* **Set task**
Omit any picture, and return the remaining data exactly as written.

* **Input rows**
□ □ □ □
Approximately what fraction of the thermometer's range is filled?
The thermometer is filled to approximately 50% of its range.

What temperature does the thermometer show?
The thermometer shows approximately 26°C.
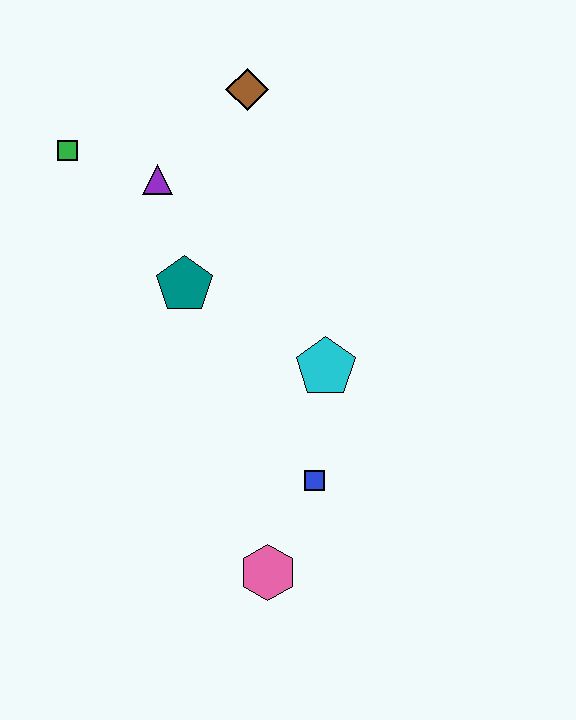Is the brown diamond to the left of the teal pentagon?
No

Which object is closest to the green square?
The purple triangle is closest to the green square.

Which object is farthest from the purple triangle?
The pink hexagon is farthest from the purple triangle.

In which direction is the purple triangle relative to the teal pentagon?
The purple triangle is above the teal pentagon.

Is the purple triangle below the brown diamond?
Yes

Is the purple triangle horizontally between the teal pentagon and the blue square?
No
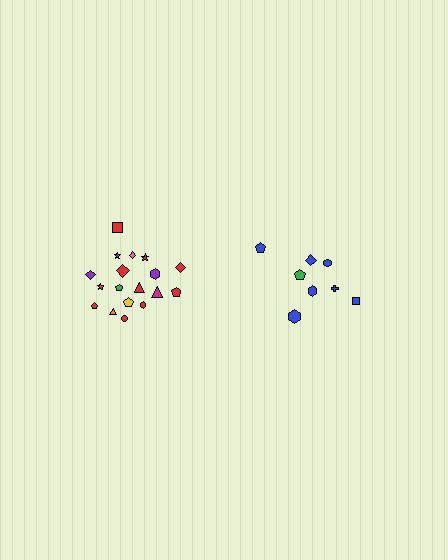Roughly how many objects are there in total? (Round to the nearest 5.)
Roughly 25 objects in total.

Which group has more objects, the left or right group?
The left group.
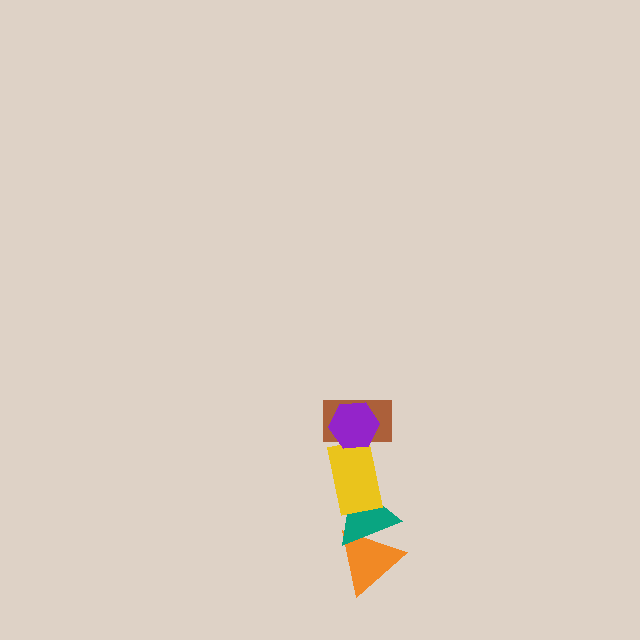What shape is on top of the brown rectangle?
The purple hexagon is on top of the brown rectangle.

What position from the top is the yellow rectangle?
The yellow rectangle is 3rd from the top.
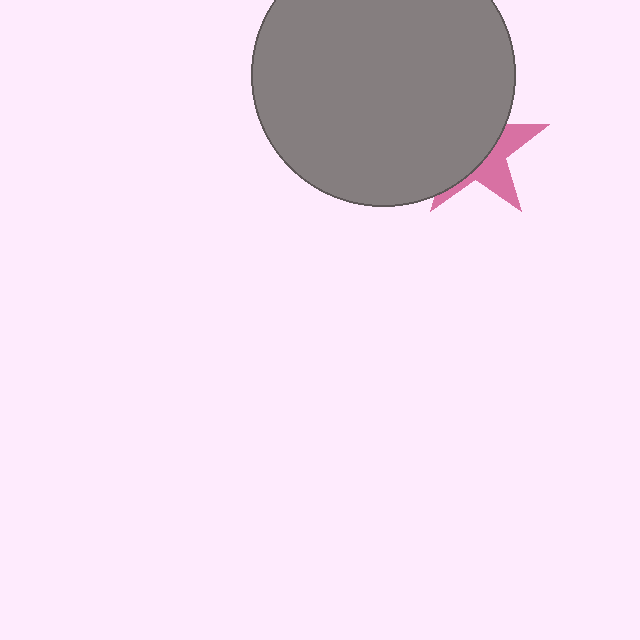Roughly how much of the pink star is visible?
A small part of it is visible (roughly 38%).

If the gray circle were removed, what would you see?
You would see the complete pink star.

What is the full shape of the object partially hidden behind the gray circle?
The partially hidden object is a pink star.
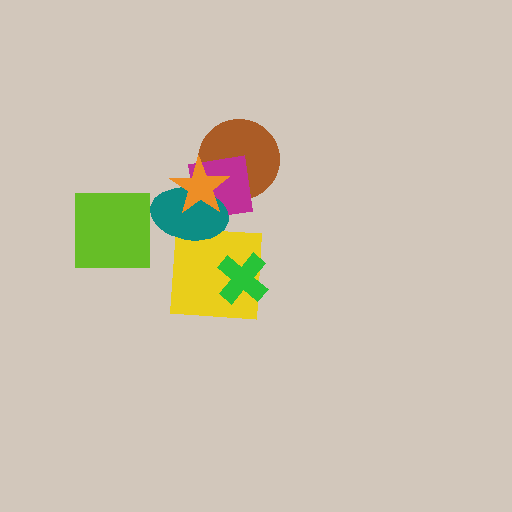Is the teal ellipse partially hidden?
Yes, it is partially covered by another shape.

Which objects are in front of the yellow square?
2 objects cover part of the yellow square: the teal ellipse and the green cross.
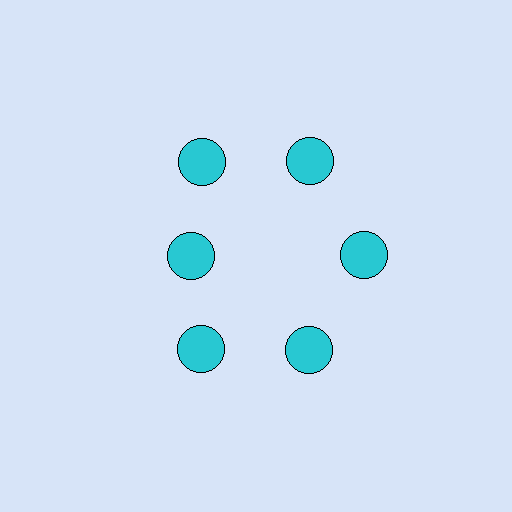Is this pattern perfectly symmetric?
No. The 6 cyan circles are arranged in a ring, but one element near the 9 o'clock position is pulled inward toward the center, breaking the 6-fold rotational symmetry.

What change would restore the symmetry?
The symmetry would be restored by moving it outward, back onto the ring so that all 6 circles sit at equal angles and equal distance from the center.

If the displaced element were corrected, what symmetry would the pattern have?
It would have 6-fold rotational symmetry — the pattern would map onto itself every 60 degrees.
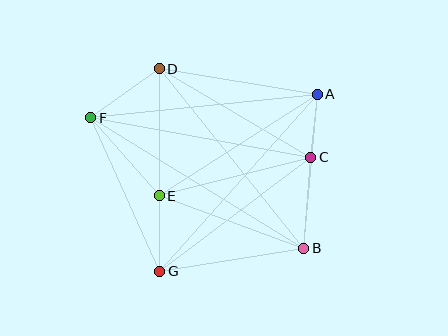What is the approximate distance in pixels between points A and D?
The distance between A and D is approximately 160 pixels.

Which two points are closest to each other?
Points A and C are closest to each other.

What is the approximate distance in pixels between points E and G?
The distance between E and G is approximately 76 pixels.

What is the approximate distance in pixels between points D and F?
The distance between D and F is approximately 84 pixels.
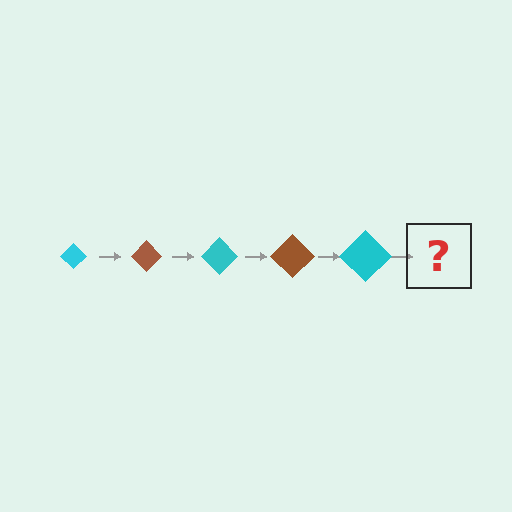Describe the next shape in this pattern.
It should be a brown diamond, larger than the previous one.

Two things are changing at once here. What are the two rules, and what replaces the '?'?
The two rules are that the diamond grows larger each step and the color cycles through cyan and brown. The '?' should be a brown diamond, larger than the previous one.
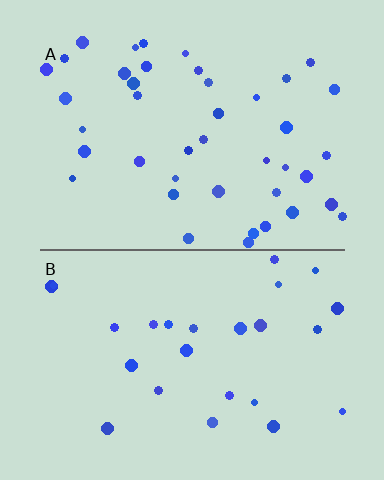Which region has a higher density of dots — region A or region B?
A (the top).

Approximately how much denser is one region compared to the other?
Approximately 1.6× — region A over region B.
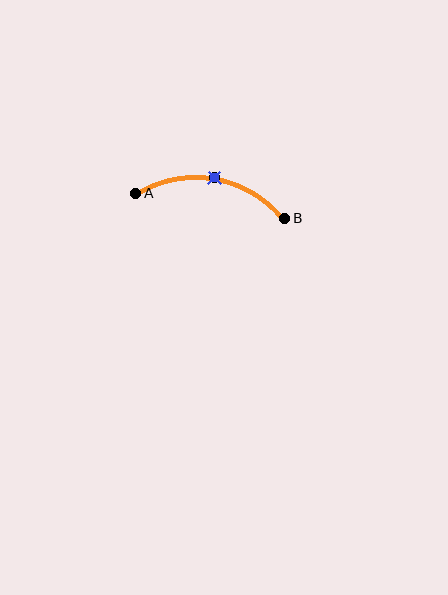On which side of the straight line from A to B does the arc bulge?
The arc bulges above the straight line connecting A and B.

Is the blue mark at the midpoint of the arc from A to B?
Yes. The blue mark lies on the arc at equal arc-length from both A and B — it is the arc midpoint.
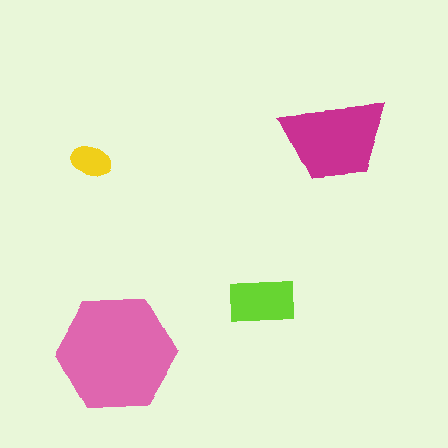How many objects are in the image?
There are 4 objects in the image.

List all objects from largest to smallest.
The pink hexagon, the magenta trapezoid, the lime rectangle, the yellow ellipse.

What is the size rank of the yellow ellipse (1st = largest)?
4th.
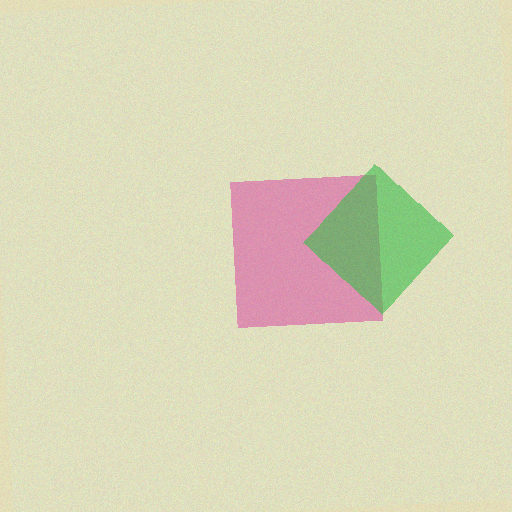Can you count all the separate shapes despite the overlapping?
Yes, there are 2 separate shapes.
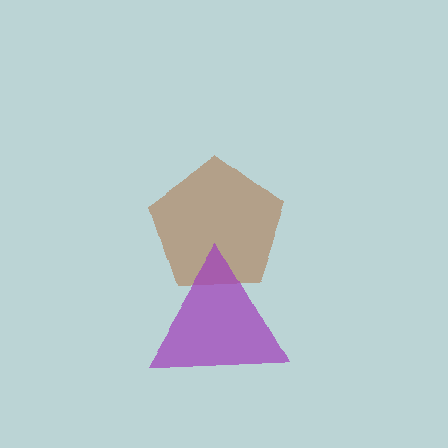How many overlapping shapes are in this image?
There are 2 overlapping shapes in the image.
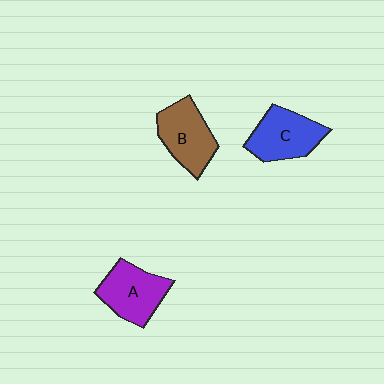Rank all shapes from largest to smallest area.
From largest to smallest: C (blue), A (purple), B (brown).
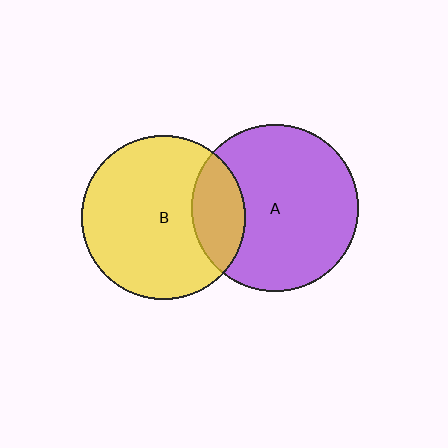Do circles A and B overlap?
Yes.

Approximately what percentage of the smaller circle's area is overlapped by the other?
Approximately 20%.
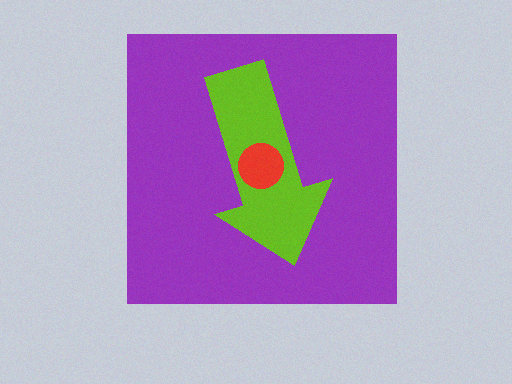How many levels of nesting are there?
3.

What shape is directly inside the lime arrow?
The red circle.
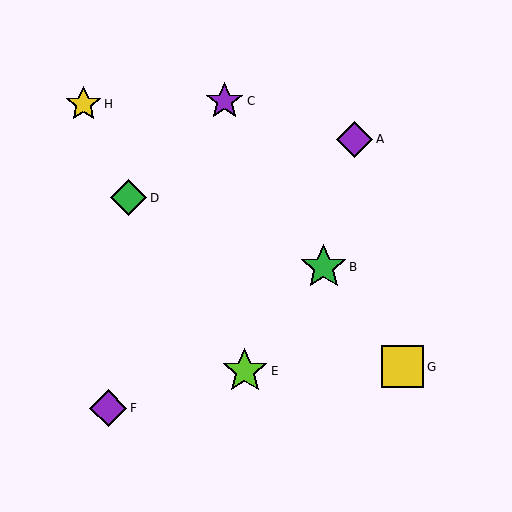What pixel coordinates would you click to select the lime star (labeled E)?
Click at (245, 371) to select the lime star E.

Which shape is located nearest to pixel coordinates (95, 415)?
The purple diamond (labeled F) at (108, 408) is nearest to that location.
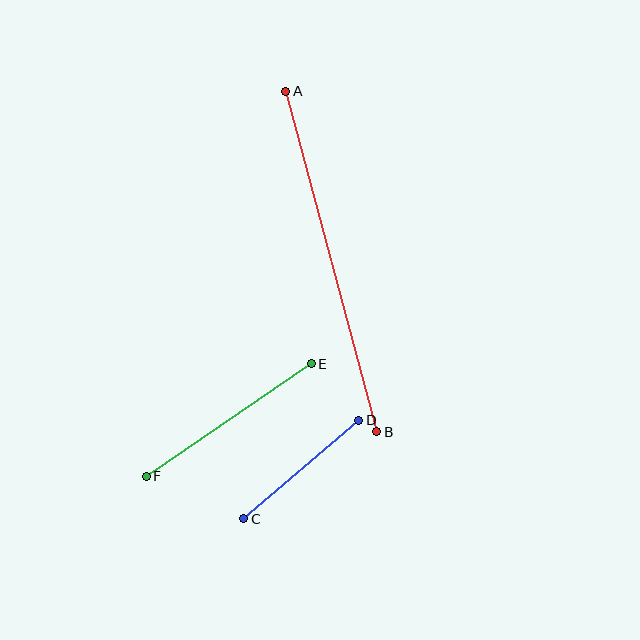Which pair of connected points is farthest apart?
Points A and B are farthest apart.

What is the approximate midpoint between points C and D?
The midpoint is at approximately (301, 469) pixels.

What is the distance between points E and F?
The distance is approximately 200 pixels.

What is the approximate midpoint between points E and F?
The midpoint is at approximately (229, 420) pixels.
□ □ □ □
* **Complete answer**
Approximately what fraction of the thermometer's range is filled?
The thermometer is filled to approximately 50% of its range.

What temperature does the thermometer show?
The thermometer shows approximately 26°C.
Is the brown diamond to the left of the teal pentagon?
No

Which object is closest to the green square?
The purple triangle is closest to the green square.

Which object is farthest from the purple triangle?
The pink hexagon is farthest from the purple triangle.

In which direction is the purple triangle relative to the teal pentagon?
The purple triangle is above the teal pentagon.

Is the purple triangle below the brown diamond?
Yes

Is the purple triangle horizontally between the teal pentagon and the blue square?
No
Roughly how many objects are there in total? (Round to the nearest 5.)
Roughly 25 objects in total.

Which group has more objects, the left or right group?
The left group.
What shape is on top of the brown rectangle?
The purple hexagon is on top of the brown rectangle.

What position from the top is the yellow rectangle?
The yellow rectangle is 3rd from the top.
Roughly how much of the pink star is visible?
A small part of it is visible (roughly 38%).

If the gray circle were removed, what would you see?
You would see the complete pink star.

What is the full shape of the object partially hidden behind the gray circle?
The partially hidden object is a pink star.
Is the teal ellipse partially hidden?
Yes, it is partially covered by another shape.

Which objects are in front of the yellow square?
2 objects cover part of the yellow square: the teal ellipse and the green cross.
Is this pattern perfectly symmetric?
No. The 6 cyan circles are arranged in a ring, but one element near the 9 o'clock position is pulled inward toward the center, breaking the 6-fold rotational symmetry.

What change would restore the symmetry?
The symmetry would be restored by moving it outward, back onto the ring so that all 6 circles sit at equal angles and equal distance from the center.

If the displaced element were corrected, what symmetry would the pattern have?
It would have 6-fold rotational symmetry — the pattern would map onto itself every 60 degrees.
What is the approximate distance in pixels between points A and D?
The distance between A and D is approximately 160 pixels.

Which two points are closest to each other?
Points A and C are closest to each other.

What is the approximate distance in pixels between points E and G?
The distance between E and G is approximately 76 pixels.

What is the approximate distance in pixels between points D and F?
The distance between D and F is approximately 84 pixels.
Describe the next shape in this pattern.
It should be a brown diamond, larger than the previous one.

Two things are changing at once here. What are the two rules, and what replaces the '?'?
The two rules are that the diamond grows larger each step and the color cycles through cyan and brown. The '?' should be a brown diamond, larger than the previous one.
Which region has a higher density of dots — region A or region B?
A (the top).

Approximately how much denser is one region compared to the other?
Approximately 1.6× — region A over region B.
On which side of the straight line from A to B does the arc bulge?
The arc bulges above the straight line connecting A and B.

Is the blue mark at the midpoint of the arc from A to B?
Yes. The blue mark lies on the arc at equal arc-length from both A and B — it is the arc midpoint.
How many objects are in the image?
There are 4 objects in the image.

List all objects from largest to smallest.
The pink hexagon, the magenta trapezoid, the lime rectangle, the yellow ellipse.

What is the size rank of the yellow ellipse (1st = largest)?
4th.
Can you count all the separate shapes despite the overlapping?
Yes, there are 2 separate shapes.
How many overlapping shapes are in this image?
There are 2 overlapping shapes in the image.
Rank all shapes from largest to smallest area.
From largest to smallest: C (blue), A (purple), B (brown).
Do circles A and B overlap?
Yes.

Approximately what percentage of the smaller circle's area is overlapped by the other?
Approximately 20%.
How many levels of nesting are there?
3.

What shape is directly inside the lime arrow?
The red circle.
What pixel coordinates would you click to select the lime star (labeled E)?
Click at (245, 371) to select the lime star E.

Which shape is located nearest to pixel coordinates (95, 415)?
The purple diamond (labeled F) at (108, 408) is nearest to that location.
Which pair of connected points is farthest apart?
Points A and B are farthest apart.

What is the approximate midpoint between points C and D?
The midpoint is at approximately (301, 469) pixels.

What is the distance between points E and F?
The distance is approximately 200 pixels.

What is the approximate midpoint between points E and F?
The midpoint is at approximately (229, 420) pixels.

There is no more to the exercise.